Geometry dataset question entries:
....
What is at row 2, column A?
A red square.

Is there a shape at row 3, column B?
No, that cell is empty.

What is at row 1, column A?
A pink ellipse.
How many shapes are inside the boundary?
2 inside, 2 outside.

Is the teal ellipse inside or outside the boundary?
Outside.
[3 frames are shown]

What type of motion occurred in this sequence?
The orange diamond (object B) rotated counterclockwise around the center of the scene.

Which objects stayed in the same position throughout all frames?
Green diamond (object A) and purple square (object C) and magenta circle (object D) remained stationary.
....
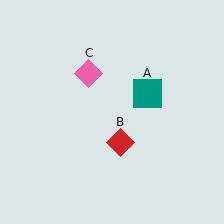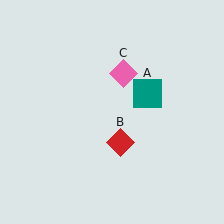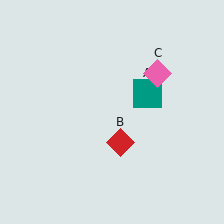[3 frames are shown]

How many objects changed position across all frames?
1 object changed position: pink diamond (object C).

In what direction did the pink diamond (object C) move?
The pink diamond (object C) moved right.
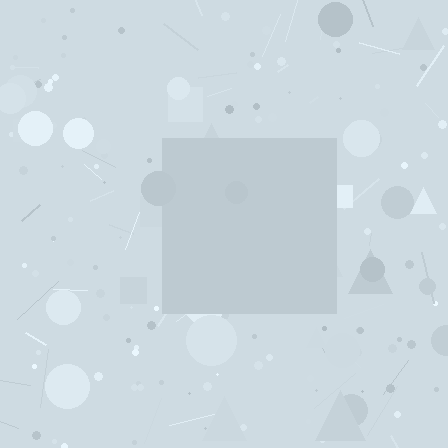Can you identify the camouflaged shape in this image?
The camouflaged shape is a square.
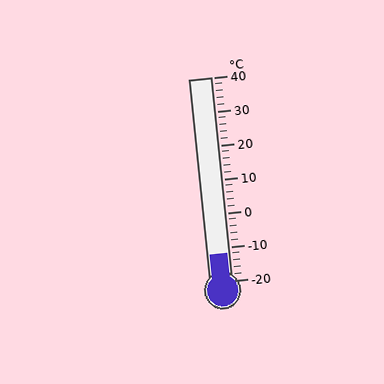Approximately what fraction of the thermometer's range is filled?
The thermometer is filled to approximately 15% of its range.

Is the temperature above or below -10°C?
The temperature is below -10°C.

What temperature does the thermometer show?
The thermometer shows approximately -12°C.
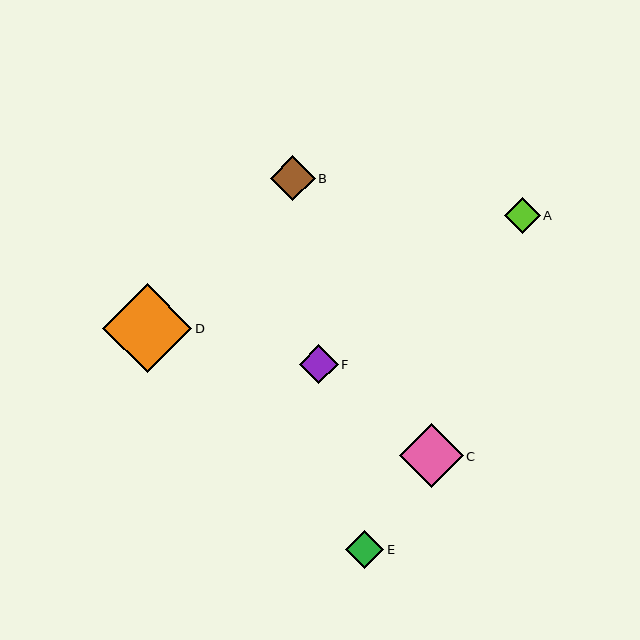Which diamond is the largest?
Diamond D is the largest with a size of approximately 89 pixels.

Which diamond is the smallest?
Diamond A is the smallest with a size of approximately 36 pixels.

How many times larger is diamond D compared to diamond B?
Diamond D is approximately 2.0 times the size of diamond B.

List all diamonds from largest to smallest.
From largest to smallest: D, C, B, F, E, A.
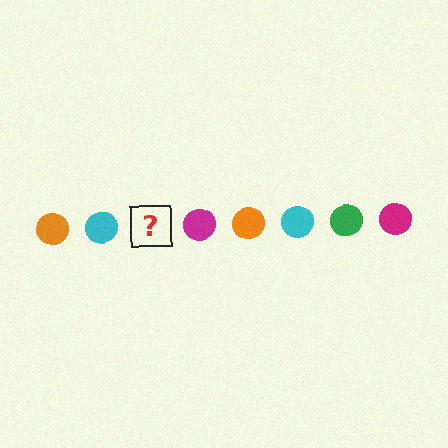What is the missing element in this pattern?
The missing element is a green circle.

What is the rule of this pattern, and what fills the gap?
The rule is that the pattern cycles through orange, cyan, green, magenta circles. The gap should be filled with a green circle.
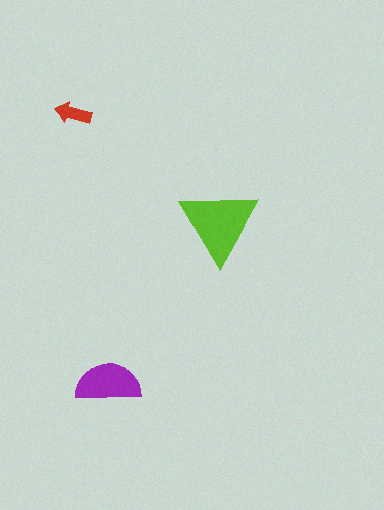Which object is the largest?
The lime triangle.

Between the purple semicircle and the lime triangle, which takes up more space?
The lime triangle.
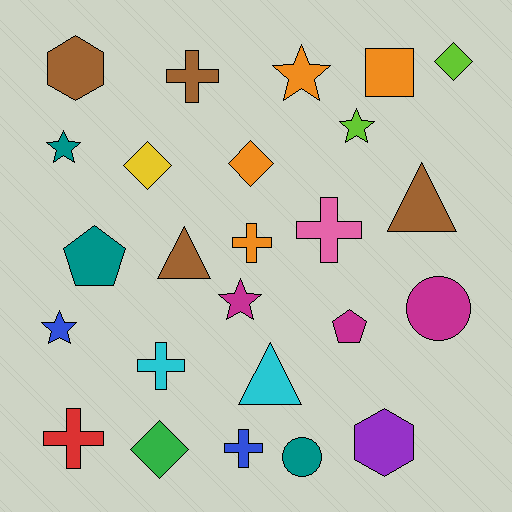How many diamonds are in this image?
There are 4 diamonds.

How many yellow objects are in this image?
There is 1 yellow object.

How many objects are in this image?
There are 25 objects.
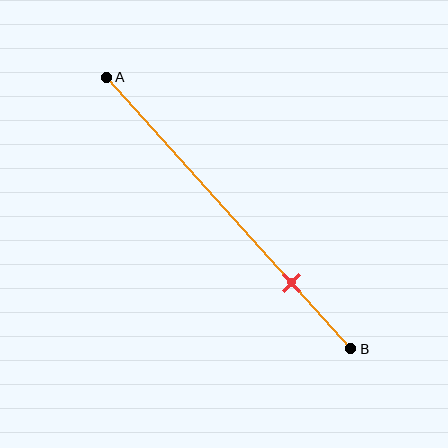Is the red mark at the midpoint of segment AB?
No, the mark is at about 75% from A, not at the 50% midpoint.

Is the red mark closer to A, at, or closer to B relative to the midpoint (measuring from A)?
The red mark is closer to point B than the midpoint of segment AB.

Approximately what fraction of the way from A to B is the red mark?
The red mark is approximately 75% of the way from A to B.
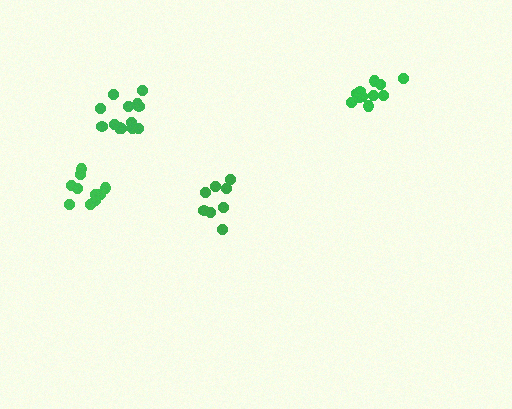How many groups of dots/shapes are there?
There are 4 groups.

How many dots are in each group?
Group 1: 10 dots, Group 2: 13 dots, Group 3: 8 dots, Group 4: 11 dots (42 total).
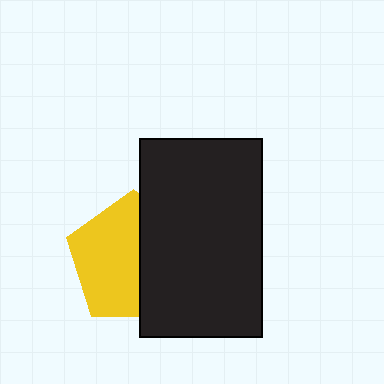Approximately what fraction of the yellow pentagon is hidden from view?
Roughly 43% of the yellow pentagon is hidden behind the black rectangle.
....
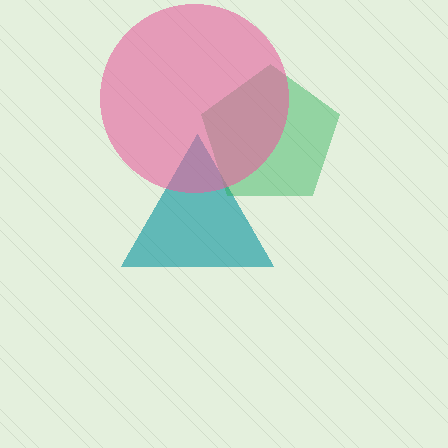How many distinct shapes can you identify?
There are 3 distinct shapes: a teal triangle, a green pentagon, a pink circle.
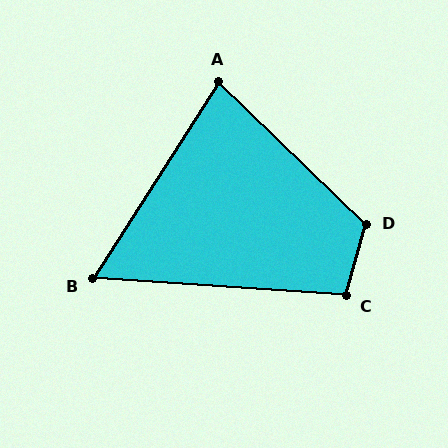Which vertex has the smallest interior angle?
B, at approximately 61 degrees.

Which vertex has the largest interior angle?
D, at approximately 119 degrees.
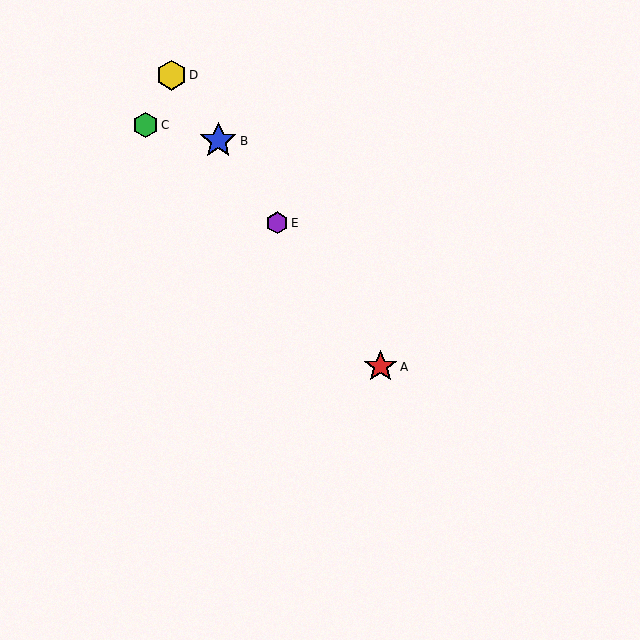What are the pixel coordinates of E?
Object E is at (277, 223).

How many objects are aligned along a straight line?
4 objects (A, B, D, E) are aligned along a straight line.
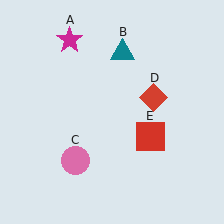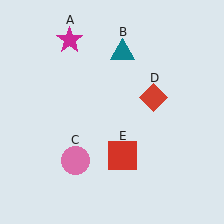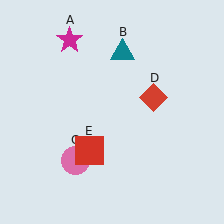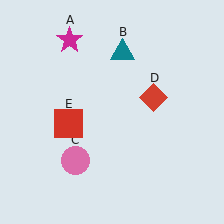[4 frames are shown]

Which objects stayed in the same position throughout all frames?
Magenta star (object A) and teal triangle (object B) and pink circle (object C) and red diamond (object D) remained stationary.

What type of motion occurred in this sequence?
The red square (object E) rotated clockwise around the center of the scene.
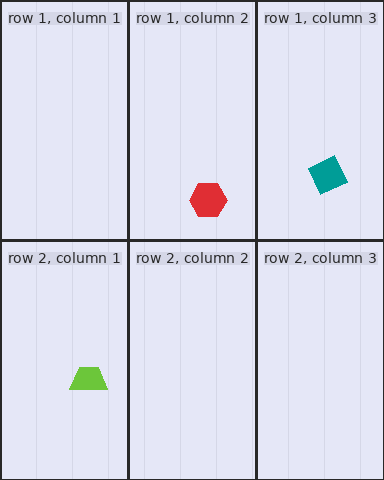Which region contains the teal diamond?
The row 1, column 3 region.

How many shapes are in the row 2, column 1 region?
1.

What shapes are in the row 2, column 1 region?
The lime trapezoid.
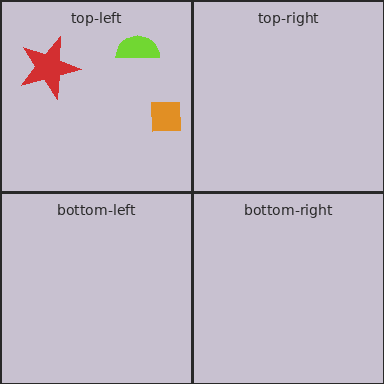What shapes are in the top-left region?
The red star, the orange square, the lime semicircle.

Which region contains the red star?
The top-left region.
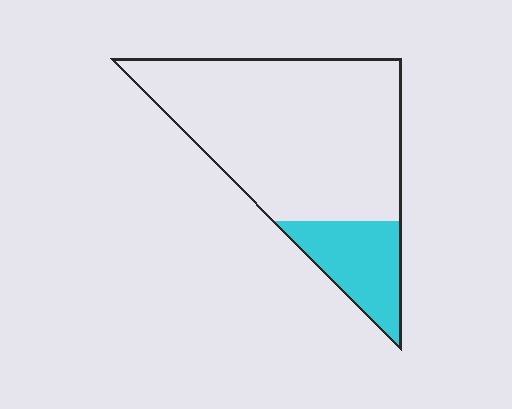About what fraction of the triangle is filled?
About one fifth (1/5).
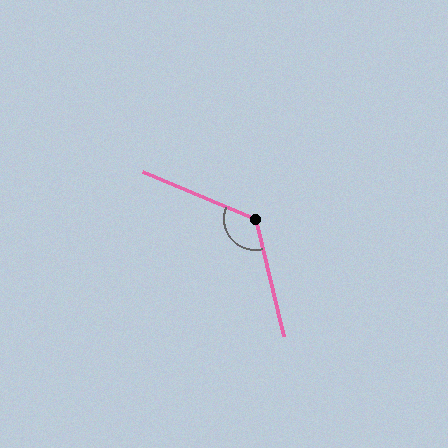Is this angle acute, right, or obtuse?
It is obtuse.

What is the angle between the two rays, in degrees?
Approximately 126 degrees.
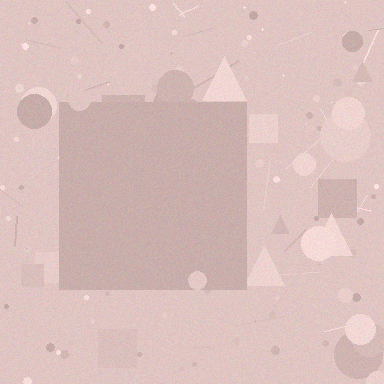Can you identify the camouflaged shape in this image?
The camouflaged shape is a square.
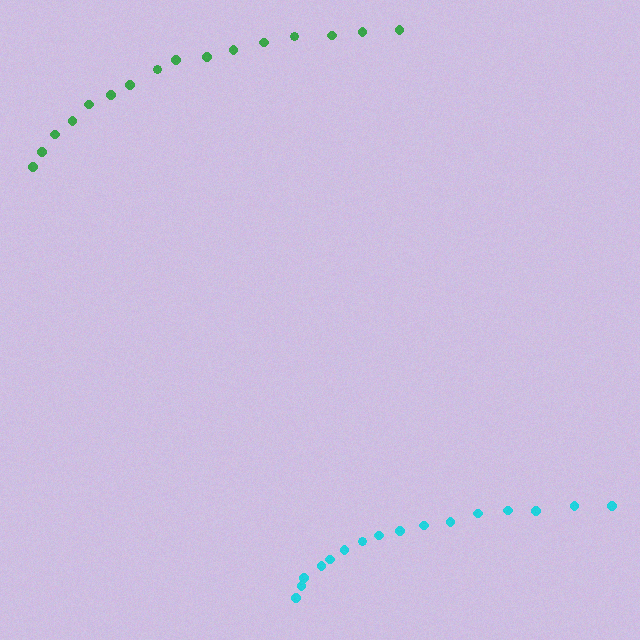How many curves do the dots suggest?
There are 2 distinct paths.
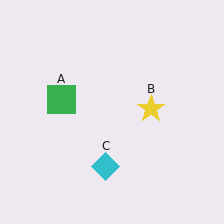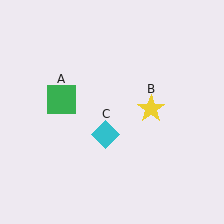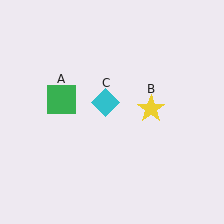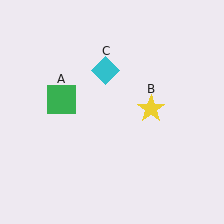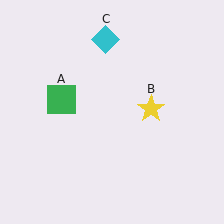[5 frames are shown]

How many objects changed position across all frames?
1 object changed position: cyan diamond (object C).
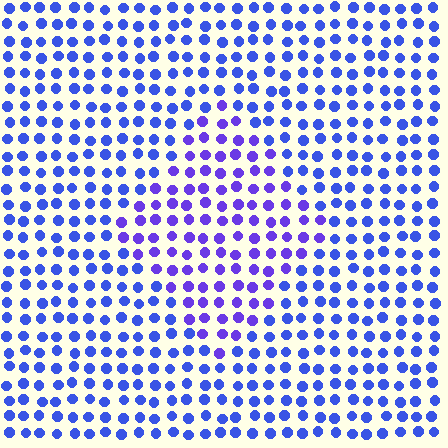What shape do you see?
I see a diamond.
....
Given exercise ::
From the records above, copy exactly the lines starting at the one with "Which vertex has the smallest interior angle?" and ending at the one with "[5 frames are shown]", and no others. Pictures stay out.

Task output ::
Which vertex has the smallest interior angle?
B, at approximately 61 degrees.

Which vertex has the largest interior angle?
D, at approximately 119 degrees.
What are the pixel coordinates of E?
Object E is at (277, 223).

How many objects are aligned along a straight line?
4 objects (A, B, D, E) are aligned along a straight line.
[4 frames are shown]

Which objects stayed in the same position throughout all frames?
Magenta star (object A) and teal triangle (object B) and pink circle (object C) and red diamond (object D) remained stationary.

What type of motion occurred in this sequence?
The red square (object E) rotated clockwise around the center of the scene.
Which region contains the teal diamond?
The row 1, column 3 region.

How many shapes are in the row 2, column 1 region?
1.

What shapes are in the row 2, column 1 region?
The lime trapezoid.
What shapes are in the top-left region?
The red star, the orange square, the lime semicircle.

Which region contains the red star?
The top-left region.
About what fraction of the triangle is filled?
About one fifth (1/5).
Is this angle acute, right, or obtuse?
It is obtuse.

What is the angle between the two rays, in degrees?
Approximately 126 degrees.
Can you identify the camouflaged shape in this image?
The camouflaged shape is a square.
How many curves do the dots suggest?
There are 2 distinct paths.
[5 frames are shown]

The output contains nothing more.